Reproduce all the entries precisely.

Source data —
****************************************
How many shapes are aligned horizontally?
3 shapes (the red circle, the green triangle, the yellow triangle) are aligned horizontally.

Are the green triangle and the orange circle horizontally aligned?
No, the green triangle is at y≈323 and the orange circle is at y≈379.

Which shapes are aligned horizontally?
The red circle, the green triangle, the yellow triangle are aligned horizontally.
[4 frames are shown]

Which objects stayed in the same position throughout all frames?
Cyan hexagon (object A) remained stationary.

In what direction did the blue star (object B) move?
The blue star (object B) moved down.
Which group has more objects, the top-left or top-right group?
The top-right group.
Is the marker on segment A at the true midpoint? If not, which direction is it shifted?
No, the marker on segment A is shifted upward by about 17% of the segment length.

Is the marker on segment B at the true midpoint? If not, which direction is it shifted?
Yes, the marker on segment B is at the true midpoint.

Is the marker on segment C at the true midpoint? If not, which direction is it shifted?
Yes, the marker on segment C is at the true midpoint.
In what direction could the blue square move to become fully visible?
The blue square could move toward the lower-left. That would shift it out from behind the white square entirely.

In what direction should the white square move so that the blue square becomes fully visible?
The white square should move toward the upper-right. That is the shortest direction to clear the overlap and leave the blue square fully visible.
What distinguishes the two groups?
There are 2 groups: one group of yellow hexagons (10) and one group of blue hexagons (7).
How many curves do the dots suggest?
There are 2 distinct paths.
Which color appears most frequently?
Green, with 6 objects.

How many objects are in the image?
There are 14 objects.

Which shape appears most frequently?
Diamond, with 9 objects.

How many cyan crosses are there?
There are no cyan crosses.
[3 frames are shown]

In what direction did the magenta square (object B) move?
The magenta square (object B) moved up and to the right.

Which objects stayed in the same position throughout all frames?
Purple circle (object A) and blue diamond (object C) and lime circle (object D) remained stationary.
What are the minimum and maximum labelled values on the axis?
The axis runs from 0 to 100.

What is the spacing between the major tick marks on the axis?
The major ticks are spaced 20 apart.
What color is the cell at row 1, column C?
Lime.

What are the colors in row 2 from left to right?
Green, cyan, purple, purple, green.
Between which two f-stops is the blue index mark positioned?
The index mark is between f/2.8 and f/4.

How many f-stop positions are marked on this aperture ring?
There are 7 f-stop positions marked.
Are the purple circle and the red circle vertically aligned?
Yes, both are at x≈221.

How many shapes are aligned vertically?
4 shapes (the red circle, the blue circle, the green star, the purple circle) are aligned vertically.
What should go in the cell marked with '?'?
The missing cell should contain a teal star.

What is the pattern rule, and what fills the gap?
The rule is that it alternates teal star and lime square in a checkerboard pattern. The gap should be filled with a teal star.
****************************************
Exercise response —
How many shapes are aligned horizontally?
3 shapes (the red circle, the green triangle, the yellow triangle) are aligned horizontally.

Are the green triangle and the orange circle horizontally aligned?
No, the green triangle is at y≈323 and the orange circle is at y≈379.

Which shapes are aligned horizontally?
The red circle, the green triangle, the yellow triangle are aligned horizontally.
[4 frames are shown]

Which objects stayed in the same position throughout all frames?
Cyan hexagon (object A) remained stationary.

In what direction did the blue star (object B) move?
The blue star (object B) moved down.
Which group has more objects, the top-left or top-right group?
The top-right group.
Is the marker on segment A at the true midpoint? If not, which direction is it shifted?
No, the marker on segment A is shifted upward by about 17% of the segment length.

Is the marker on segment B at the true midpoint? If not, which direction is it shifted?
Yes, the marker on segment B is at the true midpoint.

Is the marker on segment C at the true midpoint? If not, which direction is it shifted?
Yes, the marker on segment C is at the true midpoint.
In what direction could the blue square move to become fully visible?
The blue square could move toward the lower-left. That would shift it out from behind the white square entirely.

In what direction should the white square move so that the blue square becomes fully visible?
The white square should move toward the upper-right. That is the shortest direction to clear the overlap and leave the blue square fully visible.
What distinguishes the two groups?
There are 2 groups: one group of yellow hexagons (10) and one group of blue hexagons (7).
How many curves do the dots suggest?
There are 2 distinct paths.
Which color appears most frequently?
Green, with 6 objects.

How many objects are in the image?
There are 14 objects.

Which shape appears most frequently?
Diamond, with 9 objects.

How many cyan crosses are there?
There are no cyan crosses.
[3 frames are shown]

In what direction did the magenta square (object B) move?
The magenta square (object B) moved up and to the right.

Which objects stayed in the same position throughout all frames?
Purple circle (object A) and blue diamond (object C) and lime circle (object D) remained stationary.
What are the minimum and maximum labelled values on the axis?
The axis runs from 0 to 100.

What is the spacing between the major tick marks on the axis?
The major ticks are spaced 20 apart.
What color is the cell at row 1, column C?
Lime.

What are the colors in row 2 from left to right?
Green, cyan, purple, purple, green.
Between which two f-stops is the blue index mark positioned?
The index mark is between f/2.8 and f/4.

How many f-stop positions are marked on this aperture ring?
There are 7 f-stop positions marked.
Are the purple circle and the red circle vertically aligned?
Yes, both are at x≈221.

How many shapes are aligned vertically?
4 shapes (the red circle, the blue circle, the green star, the purple circle) are aligned vertically.
What should go in the cell marked with '?'?
The missing cell should contain a teal star.

What is the pattern rule, and what fills the gap?
The rule is that it alternates teal star and lime square in a checkerboard pattern. The gap should be filled with a teal star.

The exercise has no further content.